[Instructions for the task]:
List every line of the rows below that contains the string "array". Case counts.

··· Record excerpts

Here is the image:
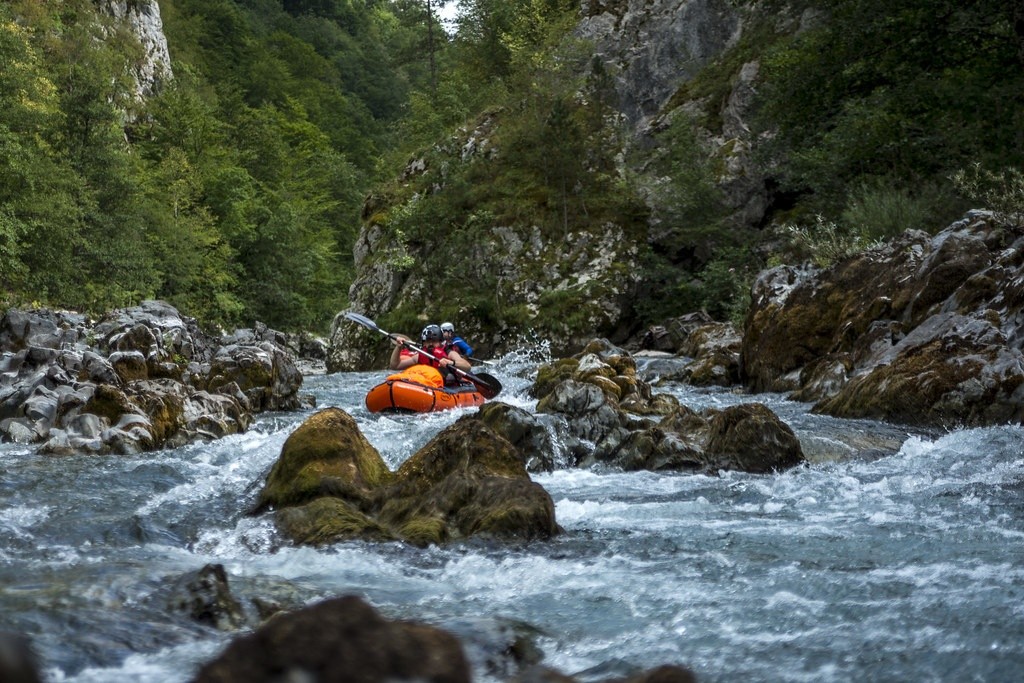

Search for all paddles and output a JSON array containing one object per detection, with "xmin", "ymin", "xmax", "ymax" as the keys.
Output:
[
  {"xmin": 345, "ymin": 313, "xmax": 503, "ymax": 400},
  {"xmin": 389, "ymin": 333, "xmax": 502, "ymax": 368}
]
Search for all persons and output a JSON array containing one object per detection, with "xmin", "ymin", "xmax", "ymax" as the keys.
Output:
[
  {"xmin": 441, "ymin": 322, "xmax": 473, "ymax": 358},
  {"xmin": 390, "ymin": 325, "xmax": 472, "ymax": 371}
]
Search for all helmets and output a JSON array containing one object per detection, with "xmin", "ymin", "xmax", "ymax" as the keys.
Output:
[
  {"xmin": 440, "ymin": 322, "xmax": 454, "ymax": 333},
  {"xmin": 421, "ymin": 322, "xmax": 444, "ymax": 342}
]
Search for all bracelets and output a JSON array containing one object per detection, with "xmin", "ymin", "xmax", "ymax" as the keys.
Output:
[{"xmin": 451, "ymin": 359, "xmax": 456, "ymax": 366}]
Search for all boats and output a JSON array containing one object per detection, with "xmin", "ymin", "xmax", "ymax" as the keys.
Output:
[{"xmin": 366, "ymin": 380, "xmax": 485, "ymax": 415}]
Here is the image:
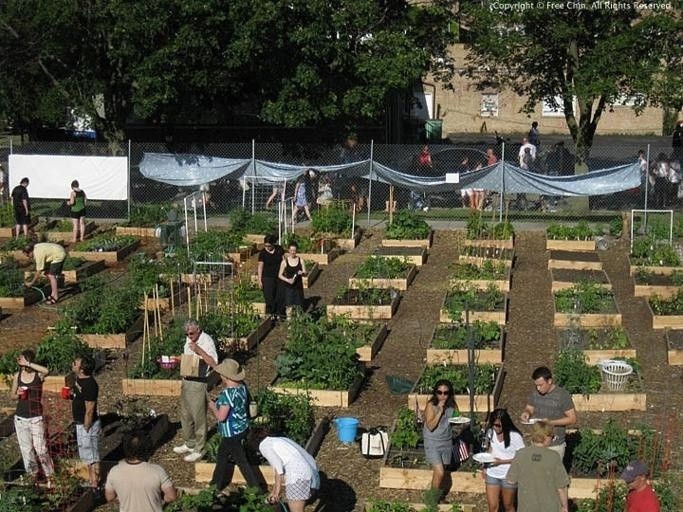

······

[Completed task]:
Search for all paddles and output a JSON array containing one object per detection, with "xmin", "ymin", "xmax", "ymax" as the keys.
Search for all persons and output a JSON array containing one object per detection, with "xmin", "ymin", "xmax", "ymax" as the keys.
Search for all helmets and output a JSON array containing one object per detection, with "xmin", "ymin", "xmax", "ymax" as the keys.
Search for all bracelets and output a JSON array containing one object per detection, with "xmin", "ymin", "xmax", "ymax" as the keys.
Search for all boats and output a JSON array containing one object per detection, with "xmin", "ymin", "xmax", "ymax" as the keys.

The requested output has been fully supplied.